◆ **What you have to do**
The data must be written out once more, precisely as given.
>> START Task input
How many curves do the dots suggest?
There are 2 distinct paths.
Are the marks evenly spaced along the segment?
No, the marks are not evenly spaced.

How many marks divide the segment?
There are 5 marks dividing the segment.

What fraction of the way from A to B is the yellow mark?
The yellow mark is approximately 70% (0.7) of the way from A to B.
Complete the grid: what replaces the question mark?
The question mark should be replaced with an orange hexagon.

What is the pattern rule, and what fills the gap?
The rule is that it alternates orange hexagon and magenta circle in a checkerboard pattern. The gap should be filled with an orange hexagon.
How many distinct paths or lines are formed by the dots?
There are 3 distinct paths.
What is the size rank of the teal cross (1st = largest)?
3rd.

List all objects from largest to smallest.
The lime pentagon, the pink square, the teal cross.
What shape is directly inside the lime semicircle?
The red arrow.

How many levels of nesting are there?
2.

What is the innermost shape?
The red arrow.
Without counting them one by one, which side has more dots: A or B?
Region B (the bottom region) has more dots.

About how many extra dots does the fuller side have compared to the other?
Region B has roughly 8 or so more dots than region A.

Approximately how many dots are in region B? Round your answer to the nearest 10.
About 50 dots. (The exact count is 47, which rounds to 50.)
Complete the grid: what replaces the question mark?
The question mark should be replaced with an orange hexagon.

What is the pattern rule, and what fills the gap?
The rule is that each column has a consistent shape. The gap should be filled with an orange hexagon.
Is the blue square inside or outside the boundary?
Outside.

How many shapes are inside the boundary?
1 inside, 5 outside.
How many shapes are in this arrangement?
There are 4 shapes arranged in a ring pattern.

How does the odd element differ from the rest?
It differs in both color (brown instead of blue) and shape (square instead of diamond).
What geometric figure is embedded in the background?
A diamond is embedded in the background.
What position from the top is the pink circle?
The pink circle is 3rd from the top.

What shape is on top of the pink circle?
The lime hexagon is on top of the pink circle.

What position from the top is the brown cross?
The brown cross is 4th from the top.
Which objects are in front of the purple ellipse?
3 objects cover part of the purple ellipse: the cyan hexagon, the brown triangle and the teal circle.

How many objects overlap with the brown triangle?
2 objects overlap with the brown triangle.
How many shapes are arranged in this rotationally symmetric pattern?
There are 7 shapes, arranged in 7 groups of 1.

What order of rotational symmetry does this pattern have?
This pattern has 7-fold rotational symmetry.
>> END Task input
◆ **Exercise result**
How many curves do the dots suggest?
There are 2 distinct paths.
Are the marks evenly spaced along the segment?
No, the marks are not evenly spaced.

How many marks divide the segment?
There are 5 marks dividing the segment.

What fraction of the way from A to B is the yellow mark?
The yellow mark is approximately 70% (0.7) of the way from A to B.
Complete the grid: what replaces the question mark?
The question mark should be replaced with an orange hexagon.

What is the pattern rule, and what fills the gap?
The rule is that it alternates orange hexagon and magenta circle in a checkerboard pattern. The gap should be filled with an orange hexagon.
How many distinct paths or lines are formed by the dots?
There are 3 distinct paths.
What is the size rank of the teal cross (1st = largest)?
3rd.

List all objects from largest to smallest.
The lime pentagon, the pink square, the teal cross.
What shape is directly inside the lime semicircle?
The red arrow.

How many levels of nesting are there?
2.

What is the innermost shape?
The red arrow.
Without counting them one by one, which side has more dots: A or B?
Region B (the bottom region) has more dots.

About how many extra dots does the fuller side have compared to the other?
Region B has roughly 8 or so more dots than region A.

Approximately how many dots are in region B? Round your answer to the nearest 10.
About 50 dots. (The exact count is 47, which rounds to 50.)
Complete the grid: what replaces the question mark?
The question mark should be replaced with an orange hexagon.

What is the pattern rule, and what fills the gap?
The rule is that each column has a consistent shape. The gap should be filled with an orange hexagon.
Is the blue square inside or outside the boundary?
Outside.

How many shapes are inside the boundary?
1 inside, 5 outside.
How many shapes are in this arrangement?
There are 4 shapes arranged in a ring pattern.

How does the odd element differ from the rest?
It differs in both color (brown instead of blue) and shape (square instead of diamond).
What geometric figure is embedded in the background?
A diamond is embedded in the background.
What position from the top is the pink circle?
The pink circle is 3rd from the top.

What shape is on top of the pink circle?
The lime hexagon is on top of the pink circle.

What position from the top is the brown cross?
The brown cross is 4th from the top.
Which objects are in front of the purple ellipse?
3 objects cover part of the purple ellipse: the cyan hexagon, the brown triangle and the teal circle.

How many objects overlap with the brown triangle?
2 objects overlap with the brown triangle.
How many shapes are arranged in this rotationally symmetric pattern?
There are 7 shapes, arranged in 7 groups of 1.

What order of rotational symmetry does this pattern have?
This pattern has 7-fold rotational symmetry.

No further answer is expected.